◆ **Task directions**
Every line of the records must be repeated exactly; pictures stay out.

[Records]
## START
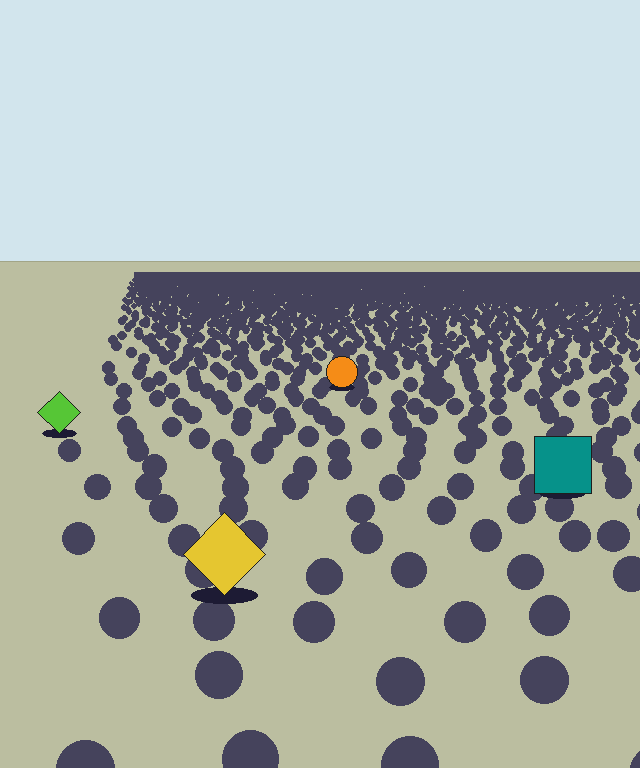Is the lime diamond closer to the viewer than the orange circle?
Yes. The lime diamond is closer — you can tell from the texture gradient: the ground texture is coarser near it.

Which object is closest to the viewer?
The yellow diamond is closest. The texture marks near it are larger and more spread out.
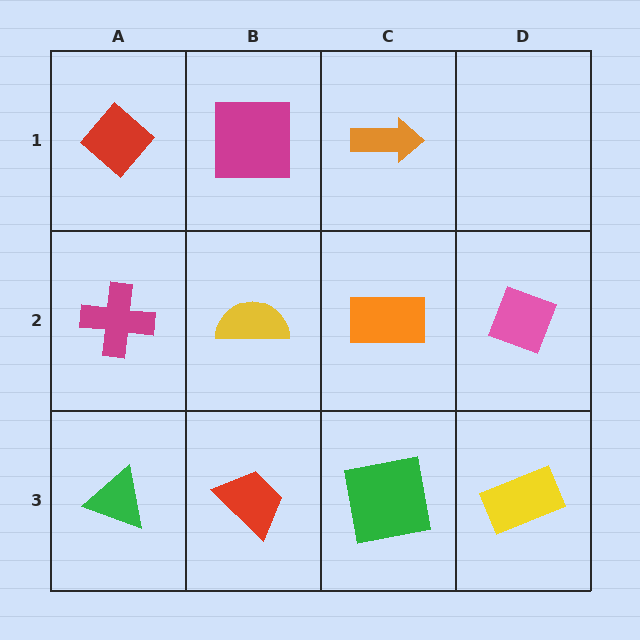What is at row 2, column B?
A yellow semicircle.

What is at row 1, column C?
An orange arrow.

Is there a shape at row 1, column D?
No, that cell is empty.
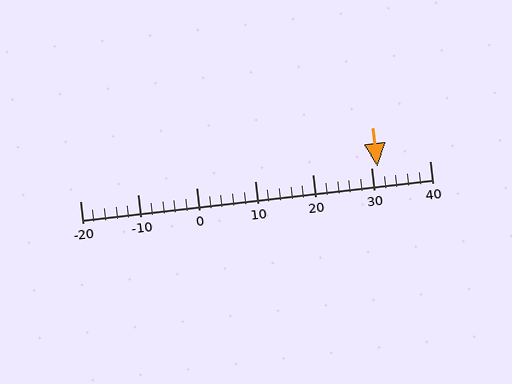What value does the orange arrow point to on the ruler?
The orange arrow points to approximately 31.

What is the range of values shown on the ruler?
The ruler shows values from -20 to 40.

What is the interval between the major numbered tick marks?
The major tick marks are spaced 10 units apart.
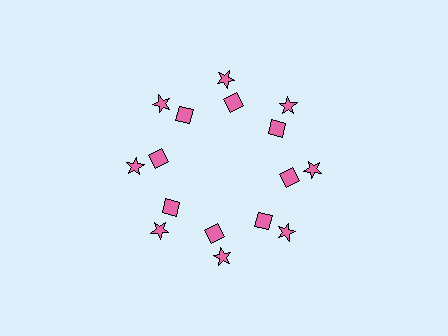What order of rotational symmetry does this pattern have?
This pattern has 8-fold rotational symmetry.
## END
◆ **Problem solution**
Is the lime diamond closer to the viewer than the orange circle?
Yes. The lime diamond is closer — you can tell from the texture gradient: the ground texture is coarser near it.

Which object is closest to the viewer?
The yellow diamond is closest. The texture marks near it are larger and more spread out.
What is at row 2, column B?
A yellow semicircle.

What is at row 1, column C?
An orange arrow.

Is there a shape at row 1, column D?
No, that cell is empty.
What value does the orange arrow point to on the ruler?
The orange arrow points to approximately 31.

What is the range of values shown on the ruler?
The ruler shows values from -20 to 40.

What is the interval between the major numbered tick marks?
The major tick marks are spaced 10 units apart.
What order of rotational symmetry does this pattern have?
This pattern has 8-fold rotational symmetry.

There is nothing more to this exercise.